**EXERCISE PROMPT**:
Exactly repeat the line that contains "Is the lime", then every line after it up to and including the final line.

**Records contained in a dataset**:

════════════════════

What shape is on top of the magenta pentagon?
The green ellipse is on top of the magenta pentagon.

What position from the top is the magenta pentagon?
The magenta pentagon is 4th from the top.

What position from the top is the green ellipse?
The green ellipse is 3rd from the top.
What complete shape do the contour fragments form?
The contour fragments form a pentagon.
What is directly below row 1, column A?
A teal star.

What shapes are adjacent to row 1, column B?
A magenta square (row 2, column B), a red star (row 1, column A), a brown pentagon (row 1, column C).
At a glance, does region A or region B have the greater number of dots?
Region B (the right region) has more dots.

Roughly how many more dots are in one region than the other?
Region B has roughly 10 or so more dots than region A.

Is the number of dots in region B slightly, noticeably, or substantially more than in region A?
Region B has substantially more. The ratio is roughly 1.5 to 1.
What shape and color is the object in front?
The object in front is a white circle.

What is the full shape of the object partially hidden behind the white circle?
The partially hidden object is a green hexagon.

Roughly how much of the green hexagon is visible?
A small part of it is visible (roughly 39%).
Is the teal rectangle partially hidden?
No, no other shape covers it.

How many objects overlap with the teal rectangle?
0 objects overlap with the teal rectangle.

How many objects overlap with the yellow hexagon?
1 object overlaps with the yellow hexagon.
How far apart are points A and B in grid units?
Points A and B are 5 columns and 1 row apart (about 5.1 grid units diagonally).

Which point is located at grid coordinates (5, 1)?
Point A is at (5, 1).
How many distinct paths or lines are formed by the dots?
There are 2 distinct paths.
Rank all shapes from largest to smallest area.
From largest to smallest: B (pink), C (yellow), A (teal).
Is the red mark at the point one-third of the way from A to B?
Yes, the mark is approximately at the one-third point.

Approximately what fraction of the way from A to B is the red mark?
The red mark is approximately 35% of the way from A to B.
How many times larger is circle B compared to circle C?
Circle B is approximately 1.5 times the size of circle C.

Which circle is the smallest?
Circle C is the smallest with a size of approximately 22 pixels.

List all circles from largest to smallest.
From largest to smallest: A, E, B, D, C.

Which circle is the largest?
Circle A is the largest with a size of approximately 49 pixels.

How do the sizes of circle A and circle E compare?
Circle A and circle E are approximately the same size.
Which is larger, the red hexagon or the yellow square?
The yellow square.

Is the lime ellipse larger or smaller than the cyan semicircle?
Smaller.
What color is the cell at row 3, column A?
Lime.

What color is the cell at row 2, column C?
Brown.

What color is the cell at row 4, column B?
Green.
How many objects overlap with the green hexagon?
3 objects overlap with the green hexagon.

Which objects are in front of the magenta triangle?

════════════════════

**ANSWER TO THE PROBLEM**:
Is the lime ellipse larger or smaller than the cyan semicircle?
Smaller.
What color is the cell at row 3, column A?
Lime.

What color is the cell at row 2, column C?
Brown.

What color is the cell at row 4, column B?
Green.
How many objects overlap with the green hexagon?
3 objects overlap with the green hexagon.

Which objects are in front of the magenta triangle?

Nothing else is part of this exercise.